GOAL:
Please reproduce the lines of the rows below word for word, from the line holding "Can you say where the potted" through the end of the rows, inclusive.

EXTRACTED ENTRIES:
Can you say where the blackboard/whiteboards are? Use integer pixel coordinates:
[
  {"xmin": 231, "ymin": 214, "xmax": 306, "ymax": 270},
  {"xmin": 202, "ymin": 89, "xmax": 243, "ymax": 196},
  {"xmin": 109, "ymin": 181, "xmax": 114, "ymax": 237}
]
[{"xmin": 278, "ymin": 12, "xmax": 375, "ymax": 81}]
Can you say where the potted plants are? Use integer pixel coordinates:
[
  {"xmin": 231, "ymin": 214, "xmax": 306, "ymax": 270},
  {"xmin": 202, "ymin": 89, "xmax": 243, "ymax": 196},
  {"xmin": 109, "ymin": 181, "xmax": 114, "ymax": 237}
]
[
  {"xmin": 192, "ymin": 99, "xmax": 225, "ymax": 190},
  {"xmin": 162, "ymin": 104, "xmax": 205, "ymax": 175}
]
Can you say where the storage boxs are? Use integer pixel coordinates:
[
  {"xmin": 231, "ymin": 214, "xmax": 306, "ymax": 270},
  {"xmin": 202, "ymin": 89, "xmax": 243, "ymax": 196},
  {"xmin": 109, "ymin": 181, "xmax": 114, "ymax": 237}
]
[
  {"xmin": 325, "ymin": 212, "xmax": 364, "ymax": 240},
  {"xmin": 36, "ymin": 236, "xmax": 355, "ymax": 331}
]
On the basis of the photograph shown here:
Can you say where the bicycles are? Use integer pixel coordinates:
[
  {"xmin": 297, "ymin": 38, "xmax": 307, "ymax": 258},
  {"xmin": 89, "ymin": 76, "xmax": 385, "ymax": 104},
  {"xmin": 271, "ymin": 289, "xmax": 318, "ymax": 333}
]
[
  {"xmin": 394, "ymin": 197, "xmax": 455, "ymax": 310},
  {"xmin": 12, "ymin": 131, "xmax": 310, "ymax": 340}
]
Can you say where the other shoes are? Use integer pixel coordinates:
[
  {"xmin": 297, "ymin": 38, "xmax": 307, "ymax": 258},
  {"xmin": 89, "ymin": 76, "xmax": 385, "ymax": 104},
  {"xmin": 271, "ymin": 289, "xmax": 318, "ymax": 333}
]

ANSWER TO THIS PROBLEM:
Can you say where the potted plants are? Use integer pixel coordinates:
[
  {"xmin": 231, "ymin": 214, "xmax": 306, "ymax": 270},
  {"xmin": 202, "ymin": 89, "xmax": 243, "ymax": 196},
  {"xmin": 109, "ymin": 181, "xmax": 114, "ymax": 237}
]
[
  {"xmin": 192, "ymin": 99, "xmax": 225, "ymax": 190},
  {"xmin": 162, "ymin": 104, "xmax": 205, "ymax": 175}
]
Can you say where the storage boxs are? Use integer pixel coordinates:
[
  {"xmin": 231, "ymin": 214, "xmax": 306, "ymax": 270},
  {"xmin": 202, "ymin": 89, "xmax": 243, "ymax": 196},
  {"xmin": 109, "ymin": 181, "xmax": 114, "ymax": 237}
]
[
  {"xmin": 325, "ymin": 212, "xmax": 364, "ymax": 240},
  {"xmin": 36, "ymin": 236, "xmax": 355, "ymax": 331}
]
On the basis of the photograph shown here:
Can you say where the bicycles are? Use integer pixel coordinates:
[
  {"xmin": 297, "ymin": 38, "xmax": 307, "ymax": 258},
  {"xmin": 89, "ymin": 76, "xmax": 385, "ymax": 104},
  {"xmin": 271, "ymin": 289, "xmax": 318, "ymax": 333}
]
[
  {"xmin": 394, "ymin": 197, "xmax": 455, "ymax": 310},
  {"xmin": 12, "ymin": 131, "xmax": 310, "ymax": 340}
]
Can you say where the other shoes are? Use integer pixel coordinates:
[
  {"xmin": 297, "ymin": 38, "xmax": 307, "ymax": 258},
  {"xmin": 89, "ymin": 76, "xmax": 385, "ymax": 104},
  {"xmin": 271, "ymin": 289, "xmax": 318, "ymax": 333}
]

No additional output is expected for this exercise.